• TO DO: Omit the pictures, please, and give each record below again exactly.

• DATA ROWS:
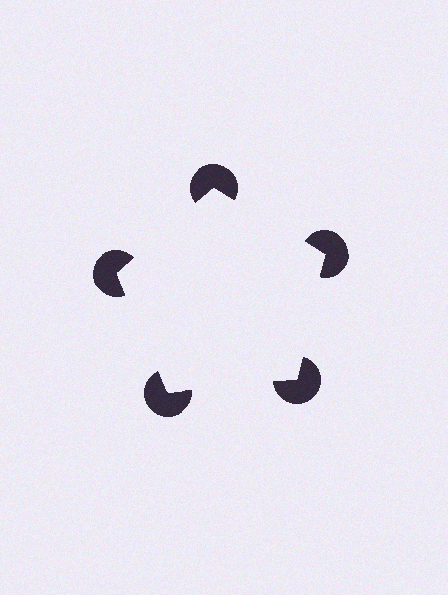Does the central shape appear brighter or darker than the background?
It typically appears slightly brighter than the background, even though no actual brightness change is drawn.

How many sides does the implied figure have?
5 sides.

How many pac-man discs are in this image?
There are 5 — one at each vertex of the illusory pentagon.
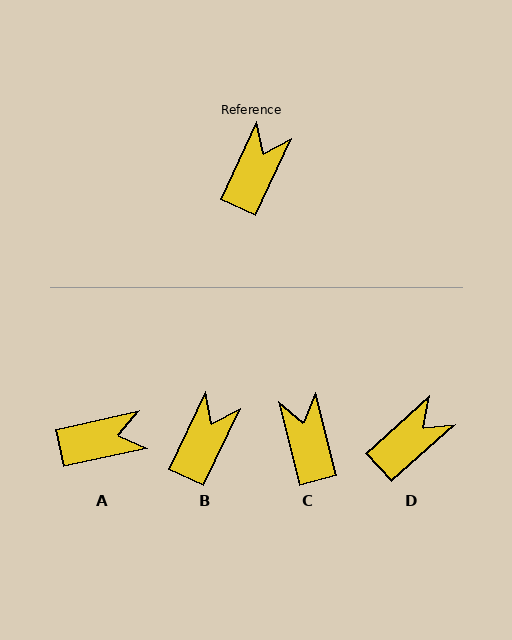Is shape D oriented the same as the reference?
No, it is off by about 23 degrees.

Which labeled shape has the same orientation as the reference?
B.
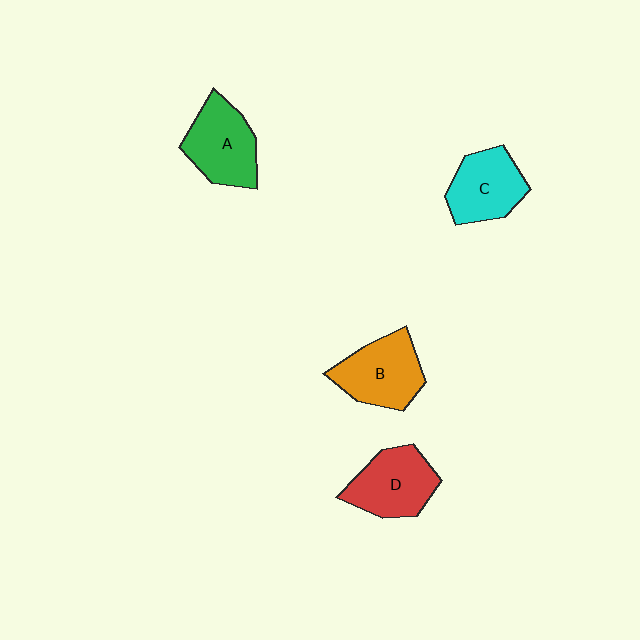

• TASK SOLUTION:
Does the central shape appear brighter or darker than the background?
It typically appears slightly brighter than the background, even though no actual brightness change is drawn.

How many sides does the implied figure have?
5 sides.

How many pac-man discs are in this image?
There are 5 — one at each vertex of the illusory pentagon.
Is shape D oriented the same as the reference?
No, it is off by about 23 degrees.

Which labeled shape has the same orientation as the reference?
B.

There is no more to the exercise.